Entries on basic geometric figures

◇ ◇ ◇ ◇

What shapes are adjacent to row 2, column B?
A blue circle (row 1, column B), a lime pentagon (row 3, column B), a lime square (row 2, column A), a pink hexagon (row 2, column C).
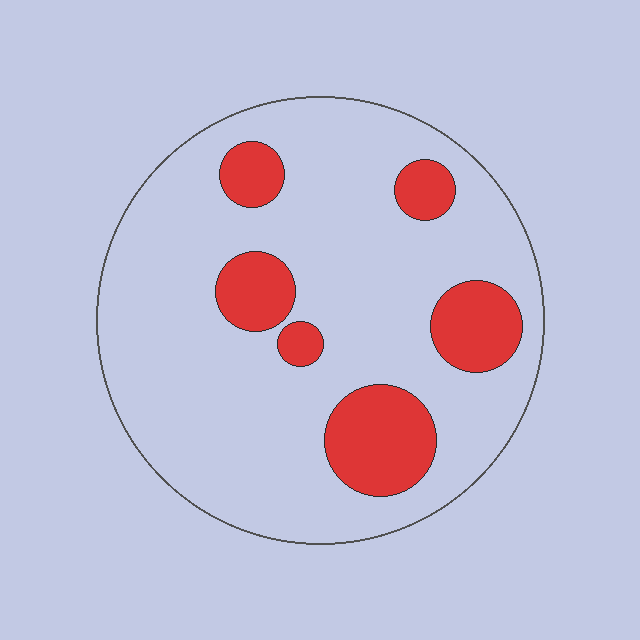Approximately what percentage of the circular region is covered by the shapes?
Approximately 20%.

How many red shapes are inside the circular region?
6.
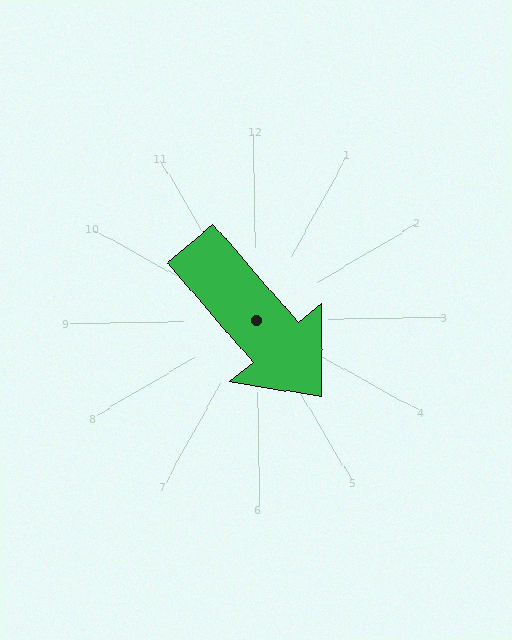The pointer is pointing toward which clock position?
Roughly 5 o'clock.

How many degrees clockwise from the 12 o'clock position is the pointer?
Approximately 140 degrees.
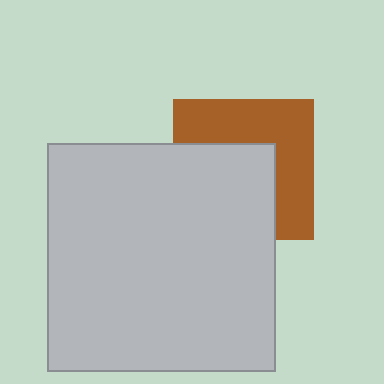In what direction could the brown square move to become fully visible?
The brown square could move toward the upper-right. That would shift it out from behind the light gray square entirely.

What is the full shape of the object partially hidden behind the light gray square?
The partially hidden object is a brown square.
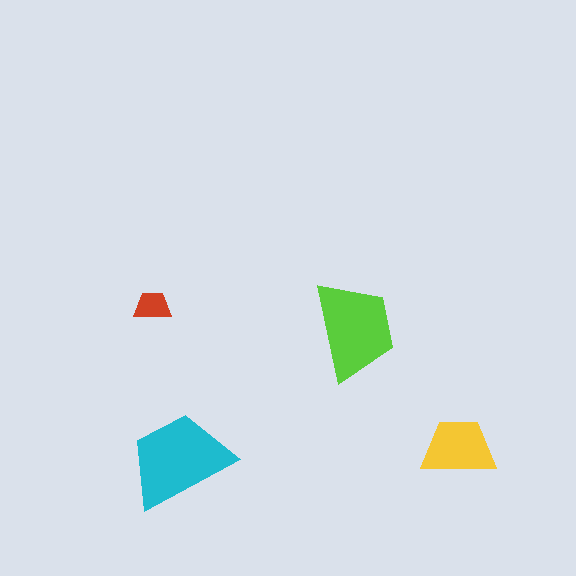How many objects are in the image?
There are 4 objects in the image.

◇ ◇ ◇ ◇

EXERCISE DIRECTIONS:
Except for the pictures, copy the material above exactly.

TASK ANSWER:
What shapes are adjacent to row 2, column B?
A blue circle (row 1, column B), a lime pentagon (row 3, column B), a lime square (row 2, column A), a pink hexagon (row 2, column C).
Approximately what percentage of the circular region is covered by the shapes?
Approximately 20%.

How many red shapes are inside the circular region?
6.
The pointer is pointing toward which clock position?
Roughly 5 o'clock.

How many degrees clockwise from the 12 o'clock position is the pointer?
Approximately 140 degrees.
In what direction could the brown square move to become fully visible?
The brown square could move toward the upper-right. That would shift it out from behind the light gray square entirely.

What is the full shape of the object partially hidden behind the light gray square?
The partially hidden object is a brown square.
How many objects are in the image?
There are 4 objects in the image.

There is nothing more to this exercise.